== Challenge ==
Gather every line in the following items that contains the word "below", and list those lines in order.

-=-=-

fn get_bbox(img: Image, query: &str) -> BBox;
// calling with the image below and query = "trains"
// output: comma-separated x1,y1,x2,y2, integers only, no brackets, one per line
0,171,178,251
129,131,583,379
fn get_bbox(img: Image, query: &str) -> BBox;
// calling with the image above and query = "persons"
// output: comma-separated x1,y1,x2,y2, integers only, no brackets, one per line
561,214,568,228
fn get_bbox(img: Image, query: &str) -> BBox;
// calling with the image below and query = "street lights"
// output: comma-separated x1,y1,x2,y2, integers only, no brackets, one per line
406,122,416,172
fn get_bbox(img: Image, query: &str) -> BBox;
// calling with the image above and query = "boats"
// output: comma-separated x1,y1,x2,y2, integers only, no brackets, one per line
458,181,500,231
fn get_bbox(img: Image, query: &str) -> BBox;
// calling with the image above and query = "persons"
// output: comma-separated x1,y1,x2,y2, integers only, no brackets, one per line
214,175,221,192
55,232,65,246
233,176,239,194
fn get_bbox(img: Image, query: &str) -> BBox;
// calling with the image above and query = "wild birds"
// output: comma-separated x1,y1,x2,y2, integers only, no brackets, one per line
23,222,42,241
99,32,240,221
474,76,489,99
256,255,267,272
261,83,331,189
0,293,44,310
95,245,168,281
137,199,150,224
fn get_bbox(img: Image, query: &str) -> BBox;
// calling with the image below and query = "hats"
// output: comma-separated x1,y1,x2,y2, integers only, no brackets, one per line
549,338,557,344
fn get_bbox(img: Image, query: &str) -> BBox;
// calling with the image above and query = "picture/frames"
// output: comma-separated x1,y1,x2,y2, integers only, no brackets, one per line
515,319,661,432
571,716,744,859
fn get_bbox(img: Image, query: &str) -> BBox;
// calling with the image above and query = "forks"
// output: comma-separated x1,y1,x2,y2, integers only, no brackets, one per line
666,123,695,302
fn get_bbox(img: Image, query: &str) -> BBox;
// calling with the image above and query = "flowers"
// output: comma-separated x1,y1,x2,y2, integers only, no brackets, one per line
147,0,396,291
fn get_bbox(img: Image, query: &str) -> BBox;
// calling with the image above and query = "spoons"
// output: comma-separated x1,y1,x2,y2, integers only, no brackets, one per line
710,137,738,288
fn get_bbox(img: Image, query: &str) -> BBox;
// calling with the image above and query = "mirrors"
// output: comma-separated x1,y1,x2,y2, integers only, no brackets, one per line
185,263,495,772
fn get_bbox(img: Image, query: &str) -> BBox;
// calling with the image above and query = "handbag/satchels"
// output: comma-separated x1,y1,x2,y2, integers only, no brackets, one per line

-=-=-

== Full response ==
// calling with the image below and query = "trains"
// calling with the image below and query = "street lights"
// calling with the image below and query = "hats"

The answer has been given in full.